WHAT YOU SHOULD DO — Give the listing again exactly, omitting its images.

(Geometry dataset question entries)
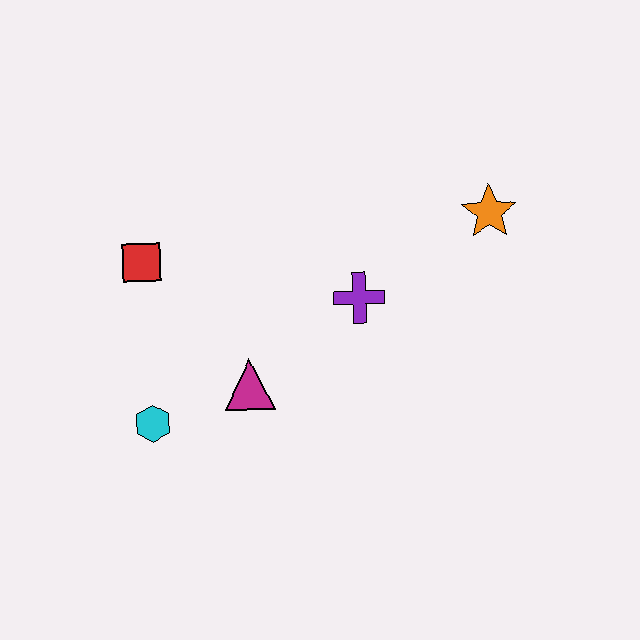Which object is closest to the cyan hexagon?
The magenta triangle is closest to the cyan hexagon.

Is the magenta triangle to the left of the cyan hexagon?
No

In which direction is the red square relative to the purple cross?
The red square is to the left of the purple cross.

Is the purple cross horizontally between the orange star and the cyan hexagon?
Yes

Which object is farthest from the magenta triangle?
The orange star is farthest from the magenta triangle.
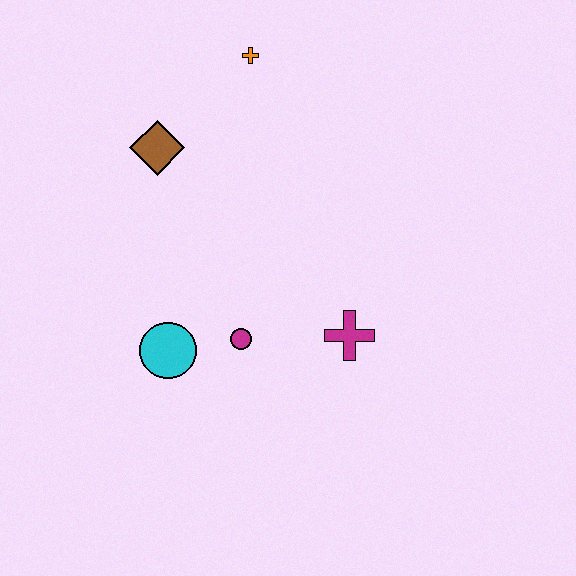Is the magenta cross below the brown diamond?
Yes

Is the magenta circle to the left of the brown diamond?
No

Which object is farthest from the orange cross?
The cyan circle is farthest from the orange cross.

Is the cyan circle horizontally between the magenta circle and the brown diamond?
Yes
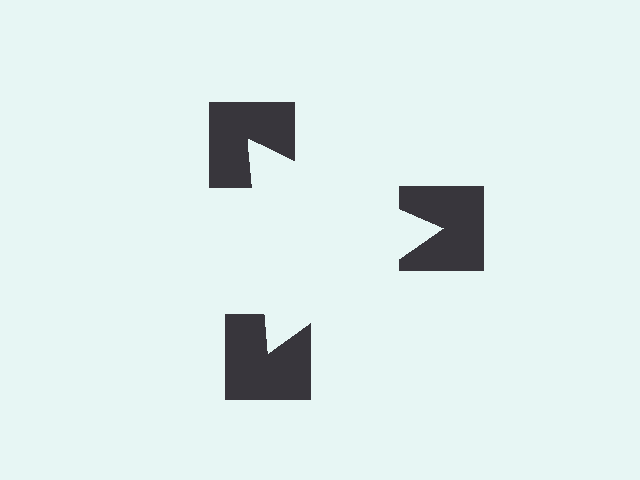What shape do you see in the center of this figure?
An illusory triangle — its edges are inferred from the aligned wedge cuts in the notched squares, not physically drawn.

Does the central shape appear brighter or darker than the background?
It typically appears slightly brighter than the background, even though no actual brightness change is drawn.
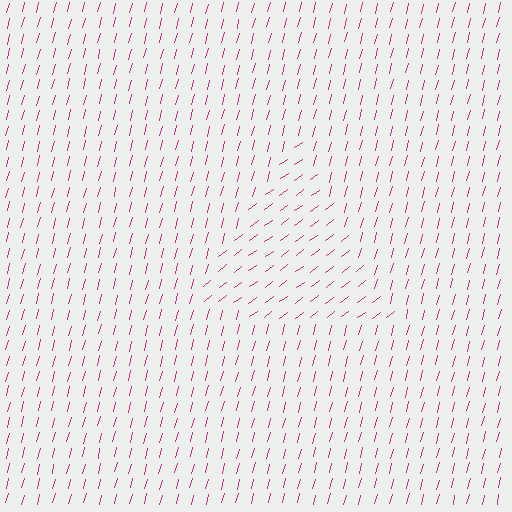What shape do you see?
I see a triangle.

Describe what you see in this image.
The image is filled with small magenta line segments. A triangle region in the image has lines oriented differently from the surrounding lines, creating a visible texture boundary.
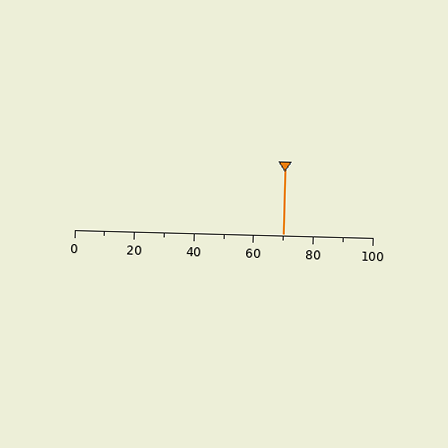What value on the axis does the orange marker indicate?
The marker indicates approximately 70.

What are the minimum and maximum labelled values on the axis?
The axis runs from 0 to 100.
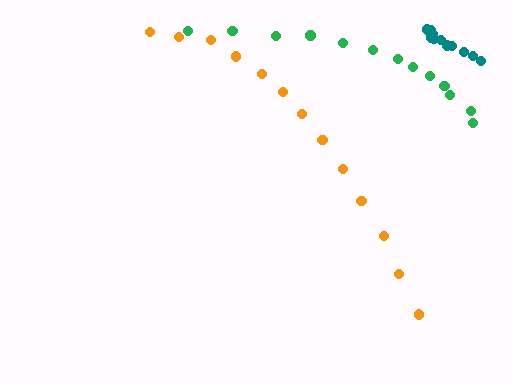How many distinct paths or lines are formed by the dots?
There are 3 distinct paths.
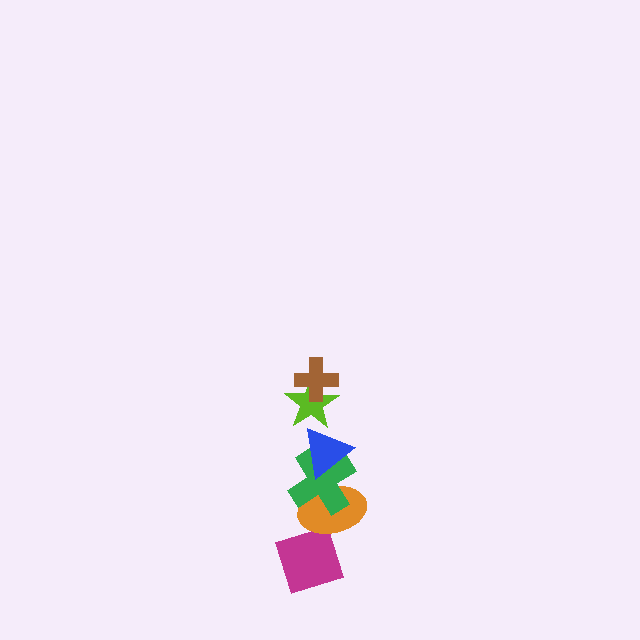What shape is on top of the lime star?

EXPECTED ANSWER —
Which object is closest to the cyan hexagon?
The magenta triangle is closest to the cyan hexagon.

Is the magenta triangle to the left of the cyan hexagon?
No

In which direction is the red square relative to the purple cross?
The red square is to the left of the purple cross.

Is the purple cross horizontally between the orange star and the cyan hexagon?
Yes

Which object is farthest from the magenta triangle?
The orange star is farthest from the magenta triangle.
Is the magenta cross below the brown diamond?
Yes

Is the magenta circle to the left of the brown diamond?
No

Which object is farthest from the orange cross?
The cyan circle is farthest from the orange cross.

Is the cyan circle horizontally between the magenta circle and the brown diamond?
Yes
What shape do you see in the center of this figure?
An illusory triangle — its edges are inferred from the aligned wedge cuts in the notched squares, not physically drawn.

Does the central shape appear brighter or darker than the background?
It typically appears slightly brighter than the background, even though no actual brightness change is drawn.
What shape do you see?
I see a triangle.

Describe what you see in this image.
The image is filled with small magenta line segments. A triangle region in the image has lines oriented differently from the surrounding lines, creating a visible texture boundary.
What value on the axis does the orange marker indicate?
The marker indicates approximately 70.

What are the minimum and maximum labelled values on the axis?
The axis runs from 0 to 100.
How many distinct paths or lines are formed by the dots?
There are 3 distinct paths.
What shape is on top of the lime star?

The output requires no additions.